■ The task ■
Return each line of the listing below, unchanged, and omit the images.

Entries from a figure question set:
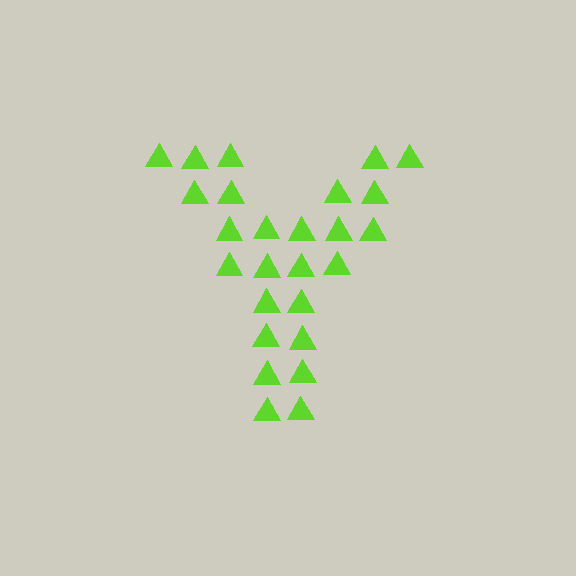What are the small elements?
The small elements are triangles.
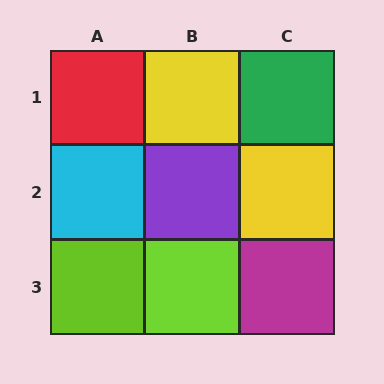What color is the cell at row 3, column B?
Lime.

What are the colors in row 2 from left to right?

■ The output ■
What are the small elements?
The small elements are triangles.
What color is the cell at row 3, column B?
Lime.

What are the colors in row 2 from left to right?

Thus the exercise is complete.